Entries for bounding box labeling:
- - -
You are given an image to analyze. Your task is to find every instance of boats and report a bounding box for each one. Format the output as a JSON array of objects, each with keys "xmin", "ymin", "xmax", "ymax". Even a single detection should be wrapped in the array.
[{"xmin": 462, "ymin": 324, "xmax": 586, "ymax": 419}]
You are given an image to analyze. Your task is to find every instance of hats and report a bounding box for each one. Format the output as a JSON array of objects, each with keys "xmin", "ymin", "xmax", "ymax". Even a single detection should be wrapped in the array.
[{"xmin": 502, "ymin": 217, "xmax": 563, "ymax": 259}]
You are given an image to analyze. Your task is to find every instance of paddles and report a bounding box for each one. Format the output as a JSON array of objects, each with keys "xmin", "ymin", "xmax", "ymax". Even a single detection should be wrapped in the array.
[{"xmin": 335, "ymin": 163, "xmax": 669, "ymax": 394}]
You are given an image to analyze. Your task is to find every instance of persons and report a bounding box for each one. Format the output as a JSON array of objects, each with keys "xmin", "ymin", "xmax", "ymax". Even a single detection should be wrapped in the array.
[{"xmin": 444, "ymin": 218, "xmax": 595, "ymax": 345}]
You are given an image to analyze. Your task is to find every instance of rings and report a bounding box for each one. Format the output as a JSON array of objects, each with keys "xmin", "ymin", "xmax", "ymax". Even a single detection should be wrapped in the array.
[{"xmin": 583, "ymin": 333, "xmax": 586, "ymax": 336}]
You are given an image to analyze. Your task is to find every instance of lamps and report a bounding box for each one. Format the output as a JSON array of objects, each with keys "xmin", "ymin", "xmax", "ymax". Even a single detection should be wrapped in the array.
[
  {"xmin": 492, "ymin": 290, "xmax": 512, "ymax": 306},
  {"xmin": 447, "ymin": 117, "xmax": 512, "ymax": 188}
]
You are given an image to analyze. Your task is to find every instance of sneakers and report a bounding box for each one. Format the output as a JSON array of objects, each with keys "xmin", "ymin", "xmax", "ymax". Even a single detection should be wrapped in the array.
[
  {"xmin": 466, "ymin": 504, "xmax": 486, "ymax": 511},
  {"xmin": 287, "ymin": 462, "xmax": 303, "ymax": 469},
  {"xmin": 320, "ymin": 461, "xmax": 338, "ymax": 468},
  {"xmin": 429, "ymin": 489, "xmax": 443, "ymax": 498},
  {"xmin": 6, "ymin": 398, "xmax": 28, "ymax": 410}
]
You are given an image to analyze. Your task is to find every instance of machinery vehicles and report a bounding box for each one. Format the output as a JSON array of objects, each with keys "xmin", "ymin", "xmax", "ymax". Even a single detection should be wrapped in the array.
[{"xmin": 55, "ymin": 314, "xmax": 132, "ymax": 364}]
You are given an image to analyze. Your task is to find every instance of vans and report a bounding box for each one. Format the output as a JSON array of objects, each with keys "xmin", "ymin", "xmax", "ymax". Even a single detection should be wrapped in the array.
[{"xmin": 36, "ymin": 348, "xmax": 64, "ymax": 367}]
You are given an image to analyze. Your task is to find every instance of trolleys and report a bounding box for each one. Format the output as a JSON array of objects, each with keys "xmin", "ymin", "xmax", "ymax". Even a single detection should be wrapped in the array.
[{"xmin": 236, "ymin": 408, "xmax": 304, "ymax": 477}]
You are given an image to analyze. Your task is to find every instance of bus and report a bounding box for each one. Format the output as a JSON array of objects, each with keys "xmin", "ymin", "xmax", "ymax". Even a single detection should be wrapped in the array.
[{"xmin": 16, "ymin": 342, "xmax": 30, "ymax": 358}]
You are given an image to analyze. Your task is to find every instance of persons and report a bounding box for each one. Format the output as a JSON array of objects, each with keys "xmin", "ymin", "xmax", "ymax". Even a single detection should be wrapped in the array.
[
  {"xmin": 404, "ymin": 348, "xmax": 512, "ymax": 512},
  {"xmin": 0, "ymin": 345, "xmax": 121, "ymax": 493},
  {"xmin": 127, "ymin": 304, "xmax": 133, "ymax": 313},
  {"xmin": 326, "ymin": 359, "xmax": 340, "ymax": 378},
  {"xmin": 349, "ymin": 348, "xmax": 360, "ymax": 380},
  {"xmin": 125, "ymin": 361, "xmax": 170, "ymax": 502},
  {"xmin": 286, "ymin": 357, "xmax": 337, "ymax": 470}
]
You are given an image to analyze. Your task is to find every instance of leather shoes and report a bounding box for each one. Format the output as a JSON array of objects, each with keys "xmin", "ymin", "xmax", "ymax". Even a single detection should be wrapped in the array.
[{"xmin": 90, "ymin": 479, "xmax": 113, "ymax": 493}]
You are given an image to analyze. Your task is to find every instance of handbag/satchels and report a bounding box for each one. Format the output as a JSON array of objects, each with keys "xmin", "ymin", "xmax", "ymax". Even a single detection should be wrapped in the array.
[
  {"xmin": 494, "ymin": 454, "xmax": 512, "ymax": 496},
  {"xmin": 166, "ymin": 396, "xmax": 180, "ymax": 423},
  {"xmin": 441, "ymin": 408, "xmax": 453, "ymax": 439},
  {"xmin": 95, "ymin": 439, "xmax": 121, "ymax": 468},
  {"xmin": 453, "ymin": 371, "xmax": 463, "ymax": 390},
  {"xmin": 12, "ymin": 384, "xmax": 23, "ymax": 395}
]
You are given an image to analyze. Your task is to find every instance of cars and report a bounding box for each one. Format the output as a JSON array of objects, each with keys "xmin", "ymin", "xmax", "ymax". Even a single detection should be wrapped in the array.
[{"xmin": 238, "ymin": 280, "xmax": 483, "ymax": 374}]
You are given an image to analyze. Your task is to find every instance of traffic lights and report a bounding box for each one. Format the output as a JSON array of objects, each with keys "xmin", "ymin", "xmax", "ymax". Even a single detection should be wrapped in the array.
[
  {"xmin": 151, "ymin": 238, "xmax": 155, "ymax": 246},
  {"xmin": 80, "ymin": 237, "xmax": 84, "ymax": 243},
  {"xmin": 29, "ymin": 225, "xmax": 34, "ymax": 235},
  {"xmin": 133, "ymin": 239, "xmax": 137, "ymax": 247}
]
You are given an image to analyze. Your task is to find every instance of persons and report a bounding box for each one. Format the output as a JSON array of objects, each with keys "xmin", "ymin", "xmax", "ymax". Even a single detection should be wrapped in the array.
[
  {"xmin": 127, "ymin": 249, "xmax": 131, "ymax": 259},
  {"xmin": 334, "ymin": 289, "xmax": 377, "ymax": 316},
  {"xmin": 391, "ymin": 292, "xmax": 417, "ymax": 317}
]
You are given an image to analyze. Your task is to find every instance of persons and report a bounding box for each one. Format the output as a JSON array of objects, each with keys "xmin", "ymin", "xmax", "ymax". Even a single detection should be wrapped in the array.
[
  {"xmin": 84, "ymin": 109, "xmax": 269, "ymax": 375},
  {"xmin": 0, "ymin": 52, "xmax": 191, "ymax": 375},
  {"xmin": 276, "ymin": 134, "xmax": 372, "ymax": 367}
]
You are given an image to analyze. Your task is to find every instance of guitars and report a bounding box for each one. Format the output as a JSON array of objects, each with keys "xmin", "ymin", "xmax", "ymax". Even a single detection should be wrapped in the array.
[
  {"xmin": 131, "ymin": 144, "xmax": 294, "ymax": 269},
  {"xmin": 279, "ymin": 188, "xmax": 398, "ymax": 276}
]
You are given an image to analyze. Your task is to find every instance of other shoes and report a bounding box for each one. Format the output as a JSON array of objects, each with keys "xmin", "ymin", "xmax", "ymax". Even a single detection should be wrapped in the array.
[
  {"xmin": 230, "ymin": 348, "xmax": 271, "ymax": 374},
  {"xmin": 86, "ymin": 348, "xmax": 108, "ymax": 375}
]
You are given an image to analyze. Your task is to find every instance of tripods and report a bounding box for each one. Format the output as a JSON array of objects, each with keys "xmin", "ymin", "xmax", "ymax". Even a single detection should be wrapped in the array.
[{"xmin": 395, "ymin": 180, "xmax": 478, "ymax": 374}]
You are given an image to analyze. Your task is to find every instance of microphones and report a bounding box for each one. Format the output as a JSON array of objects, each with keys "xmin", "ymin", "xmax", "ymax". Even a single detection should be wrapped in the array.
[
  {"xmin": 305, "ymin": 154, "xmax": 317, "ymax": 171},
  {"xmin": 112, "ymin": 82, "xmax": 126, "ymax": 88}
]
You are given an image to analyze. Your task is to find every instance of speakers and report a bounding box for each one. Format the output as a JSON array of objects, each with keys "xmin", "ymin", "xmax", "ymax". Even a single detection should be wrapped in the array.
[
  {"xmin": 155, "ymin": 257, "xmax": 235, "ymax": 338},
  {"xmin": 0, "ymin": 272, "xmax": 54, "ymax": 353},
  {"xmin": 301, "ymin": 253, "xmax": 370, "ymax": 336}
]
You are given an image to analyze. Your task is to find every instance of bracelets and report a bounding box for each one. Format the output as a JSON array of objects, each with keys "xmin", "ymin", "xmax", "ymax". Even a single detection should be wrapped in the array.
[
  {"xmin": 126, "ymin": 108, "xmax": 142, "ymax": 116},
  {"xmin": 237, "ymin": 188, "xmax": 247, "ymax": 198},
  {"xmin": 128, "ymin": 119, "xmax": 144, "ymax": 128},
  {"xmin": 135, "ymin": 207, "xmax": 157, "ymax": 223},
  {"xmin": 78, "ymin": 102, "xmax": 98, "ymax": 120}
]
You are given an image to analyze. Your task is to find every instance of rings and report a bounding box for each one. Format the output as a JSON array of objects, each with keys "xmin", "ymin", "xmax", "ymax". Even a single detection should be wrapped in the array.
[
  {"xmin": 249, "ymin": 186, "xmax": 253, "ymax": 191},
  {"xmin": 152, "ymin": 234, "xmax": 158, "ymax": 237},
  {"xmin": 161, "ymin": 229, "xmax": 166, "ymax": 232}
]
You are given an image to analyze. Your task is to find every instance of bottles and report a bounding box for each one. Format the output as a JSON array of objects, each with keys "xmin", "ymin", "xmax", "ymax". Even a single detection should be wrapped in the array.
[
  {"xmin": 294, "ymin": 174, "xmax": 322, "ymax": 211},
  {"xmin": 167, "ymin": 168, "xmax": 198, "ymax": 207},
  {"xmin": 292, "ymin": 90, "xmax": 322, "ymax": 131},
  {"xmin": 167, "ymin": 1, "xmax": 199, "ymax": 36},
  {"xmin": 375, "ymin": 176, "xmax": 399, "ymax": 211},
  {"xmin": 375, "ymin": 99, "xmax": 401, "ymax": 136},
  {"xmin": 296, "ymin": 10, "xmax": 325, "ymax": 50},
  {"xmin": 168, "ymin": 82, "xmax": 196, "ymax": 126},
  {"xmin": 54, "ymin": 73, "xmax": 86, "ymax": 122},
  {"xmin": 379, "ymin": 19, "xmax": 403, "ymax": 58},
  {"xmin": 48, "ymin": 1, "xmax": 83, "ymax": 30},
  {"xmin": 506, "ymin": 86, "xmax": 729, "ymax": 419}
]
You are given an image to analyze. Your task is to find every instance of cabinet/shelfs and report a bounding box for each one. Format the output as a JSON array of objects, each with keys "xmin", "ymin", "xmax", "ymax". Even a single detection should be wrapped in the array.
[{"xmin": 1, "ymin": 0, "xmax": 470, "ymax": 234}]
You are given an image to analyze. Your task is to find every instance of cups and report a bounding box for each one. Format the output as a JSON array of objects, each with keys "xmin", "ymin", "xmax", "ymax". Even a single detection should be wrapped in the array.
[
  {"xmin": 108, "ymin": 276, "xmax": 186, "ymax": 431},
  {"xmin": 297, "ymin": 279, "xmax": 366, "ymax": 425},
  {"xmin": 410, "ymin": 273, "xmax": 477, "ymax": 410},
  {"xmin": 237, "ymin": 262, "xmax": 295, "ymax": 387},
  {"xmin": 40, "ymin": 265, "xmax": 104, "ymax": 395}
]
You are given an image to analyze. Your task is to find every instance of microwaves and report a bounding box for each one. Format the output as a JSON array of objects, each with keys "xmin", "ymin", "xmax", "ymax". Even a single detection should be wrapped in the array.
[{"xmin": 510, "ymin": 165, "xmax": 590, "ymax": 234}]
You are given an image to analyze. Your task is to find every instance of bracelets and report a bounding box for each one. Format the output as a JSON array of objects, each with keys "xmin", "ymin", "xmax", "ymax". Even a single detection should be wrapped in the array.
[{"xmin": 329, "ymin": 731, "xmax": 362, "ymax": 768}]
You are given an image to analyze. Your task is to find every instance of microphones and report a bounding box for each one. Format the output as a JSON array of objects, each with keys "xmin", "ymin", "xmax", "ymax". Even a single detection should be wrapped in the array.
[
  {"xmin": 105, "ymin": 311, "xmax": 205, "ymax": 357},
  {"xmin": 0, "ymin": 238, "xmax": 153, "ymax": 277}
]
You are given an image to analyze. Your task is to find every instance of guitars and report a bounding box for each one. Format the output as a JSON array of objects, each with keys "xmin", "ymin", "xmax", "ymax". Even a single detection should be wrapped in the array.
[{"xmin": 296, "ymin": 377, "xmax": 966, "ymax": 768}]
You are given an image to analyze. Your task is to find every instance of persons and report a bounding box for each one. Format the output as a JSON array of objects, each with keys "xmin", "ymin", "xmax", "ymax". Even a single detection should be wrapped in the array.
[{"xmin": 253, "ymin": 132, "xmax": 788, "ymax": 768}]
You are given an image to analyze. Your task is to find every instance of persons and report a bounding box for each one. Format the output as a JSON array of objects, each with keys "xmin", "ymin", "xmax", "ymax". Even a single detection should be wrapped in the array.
- - -
Find each line in the listing above that contains the string "shoes" and copy those lines out. Case counts.

◆ EXERCISE RESULT:
You are given an image to analyze. Your task is to find every instance of leather shoes and report a bounding box for each one. Format the output as a JSON array of objects, each with keys "xmin", "ymin", "xmax", "ymax". Even a single detection should be wrapped in the array.
You are given an image to analyze. Your task is to find every instance of other shoes and report a bounding box for each one. Format the output as a JSON array of objects, each with keys "xmin", "ymin", "xmax", "ymax". Even a single detection should be wrapped in the array.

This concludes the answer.